▸ PROBLEM TO WORK ON:
Repeat every line of the listing below exactly, minus the pictures.
#### RECORDS FOR THIS EXERCISE ####
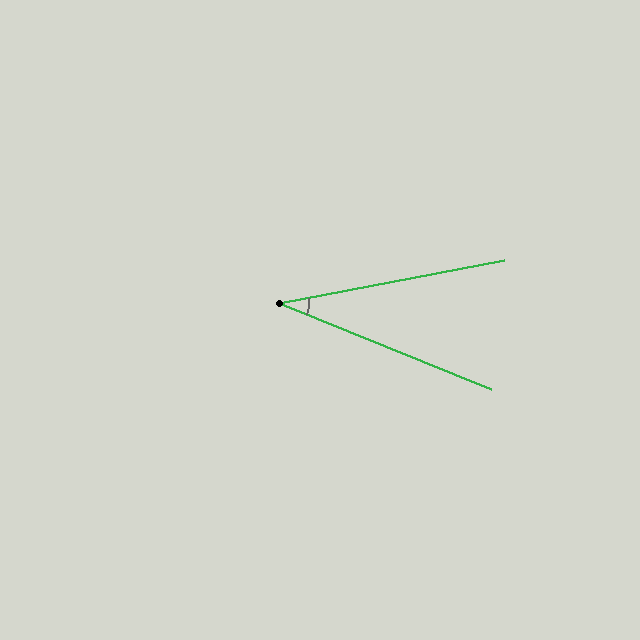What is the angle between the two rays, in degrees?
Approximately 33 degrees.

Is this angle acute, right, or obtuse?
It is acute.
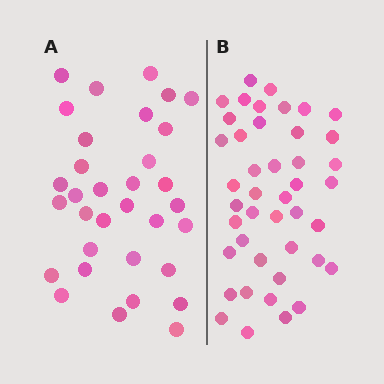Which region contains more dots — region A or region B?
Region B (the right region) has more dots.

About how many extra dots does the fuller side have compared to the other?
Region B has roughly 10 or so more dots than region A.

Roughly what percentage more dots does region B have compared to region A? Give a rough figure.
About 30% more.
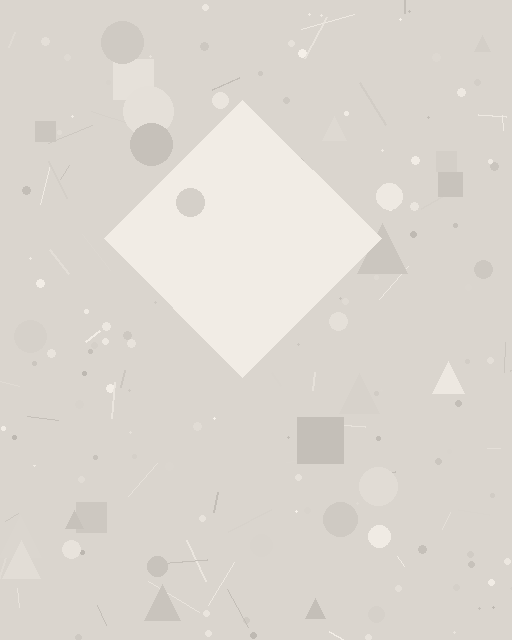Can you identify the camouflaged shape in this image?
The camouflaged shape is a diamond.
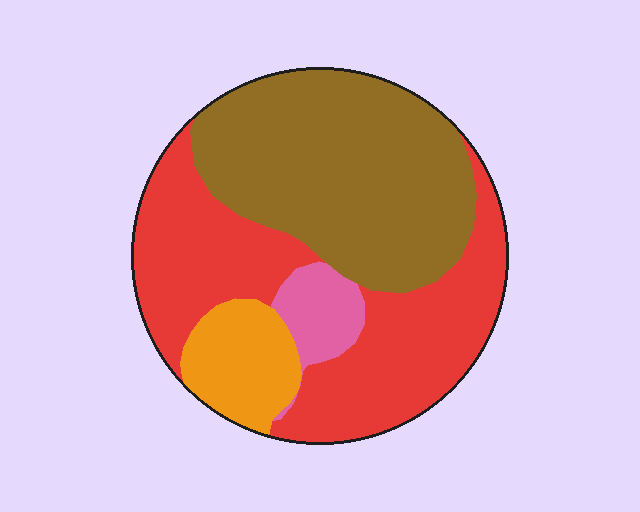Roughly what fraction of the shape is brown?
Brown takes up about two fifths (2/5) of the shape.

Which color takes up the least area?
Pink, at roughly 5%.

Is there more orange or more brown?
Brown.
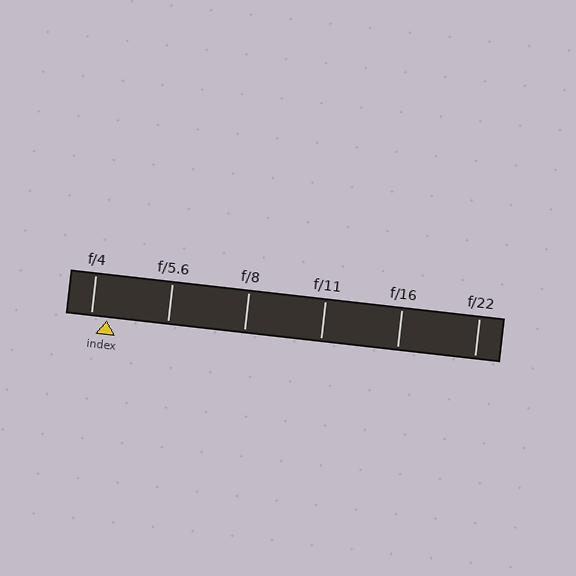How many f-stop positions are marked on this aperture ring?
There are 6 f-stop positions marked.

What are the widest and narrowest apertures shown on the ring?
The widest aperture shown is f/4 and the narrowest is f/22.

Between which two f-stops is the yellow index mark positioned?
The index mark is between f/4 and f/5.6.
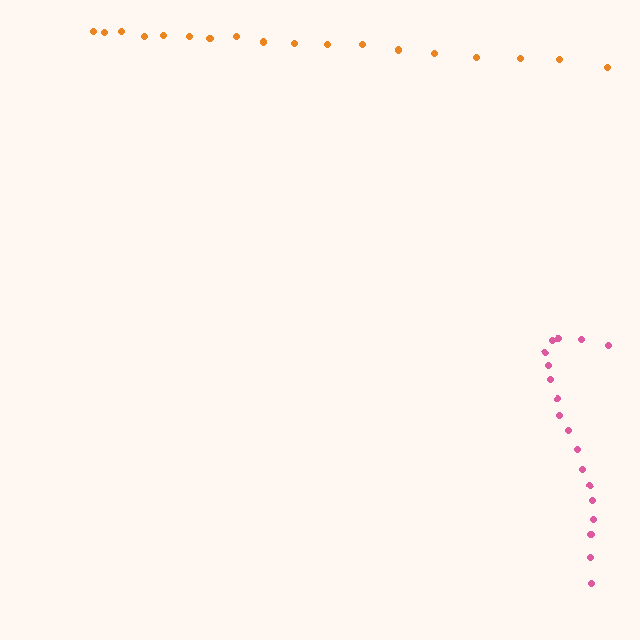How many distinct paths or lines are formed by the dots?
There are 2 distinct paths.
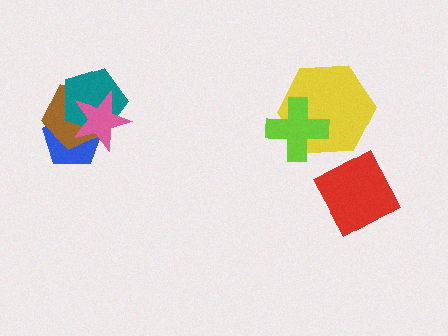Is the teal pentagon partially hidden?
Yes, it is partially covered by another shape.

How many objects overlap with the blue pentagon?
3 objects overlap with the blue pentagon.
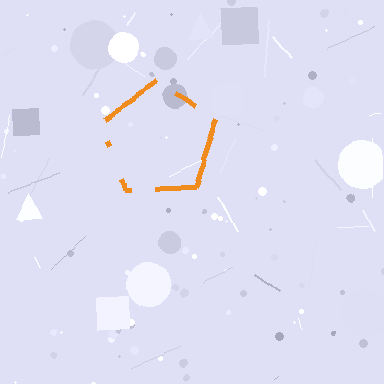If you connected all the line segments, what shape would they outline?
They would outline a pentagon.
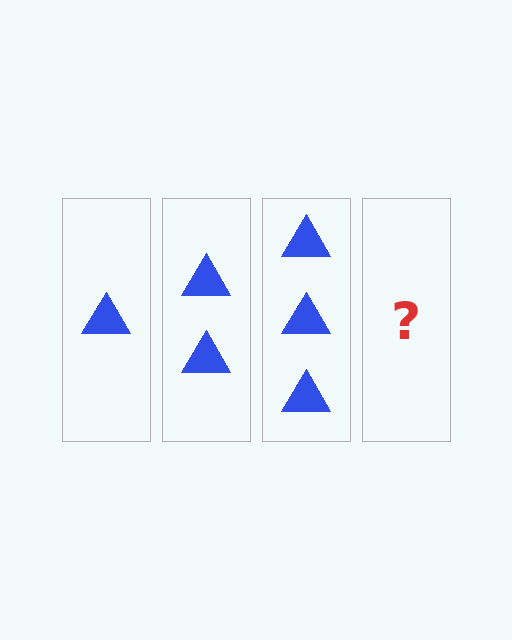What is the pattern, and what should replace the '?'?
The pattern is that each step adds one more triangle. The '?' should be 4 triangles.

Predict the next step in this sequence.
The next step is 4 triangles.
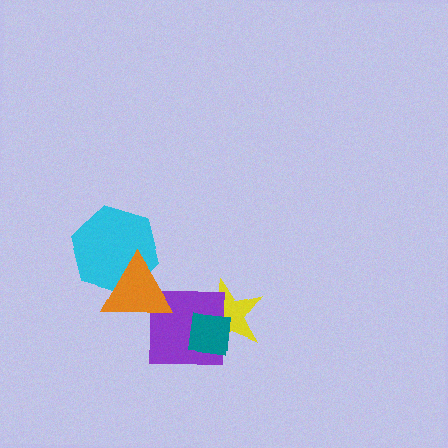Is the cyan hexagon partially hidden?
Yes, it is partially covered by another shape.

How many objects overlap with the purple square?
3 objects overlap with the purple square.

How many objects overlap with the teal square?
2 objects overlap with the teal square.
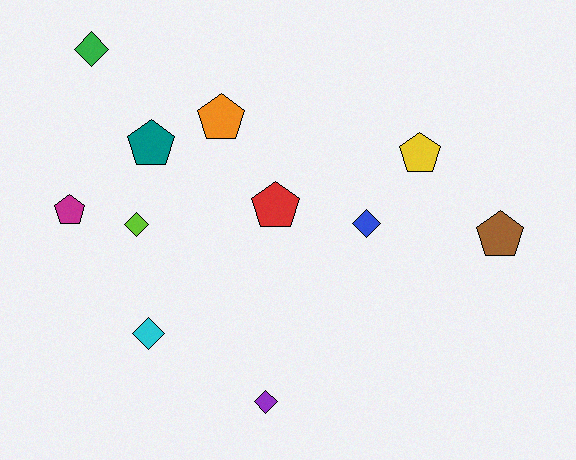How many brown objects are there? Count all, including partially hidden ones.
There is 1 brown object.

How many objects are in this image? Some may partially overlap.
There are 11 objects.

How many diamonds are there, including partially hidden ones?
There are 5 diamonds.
####
▸ COMPLETED TASK:
What is the angle between the two rays, in degrees?
Approximately 33 degrees.

Is this angle acute, right, or obtuse?
It is acute.
Which region contains more dots — region A or region B?
Region B (the right region) has more dots.

About how many extra dots does the fuller side have compared to the other?
Region B has roughly 10 or so more dots than region A.

Roughly what percentage more dots does region B have compared to region A? Give a rough figure.
About 30% more.
Can you identify the camouflaged shape in this image?
The camouflaged shape is a diamond.
Roughly what fraction of the shape is brown?
Brown takes up about two fifths (2/5) of the shape.

Which color takes up the least area?
Pink, at roughly 5%.

Is there more orange or more brown?
Brown.
How many f-stop positions are marked on this aperture ring?
There are 6 f-stop positions marked.

What are the widest and narrowest apertures shown on the ring?
The widest aperture shown is f/4 and the narrowest is f/22.

Between which two f-stops is the yellow index mark positioned?
The index mark is between f/4 and f/5.6.
How many distinct paths or lines are formed by the dots?
There are 2 distinct paths.
Is the teal pentagon partially hidden?
Yes, it is partially covered by another shape.

How many objects overlap with the blue pentagon?
3 objects overlap with the blue pentagon.
If you connected all the line segments, what shape would they outline?
They would outline a pentagon.
What is the pattern, and what should replace the '?'?
The pattern is that each step adds one more triangle. The '?' should be 4 triangles.

Predict the next step in this sequence.
The next step is 4 triangles.
Is the cyan hexagon partially hidden?
Yes, it is partially covered by another shape.

How many objects overlap with the purple square?
3 objects overlap with the purple square.

How many objects overlap with the teal square?
2 objects overlap with the teal square.
How many brown objects are there? Count all, including partially hidden ones.
There is 1 brown object.

How many objects are in this image? Some may partially overlap.
There are 11 objects.

How many diamonds are there, including partially hidden ones?
There are 5 diamonds.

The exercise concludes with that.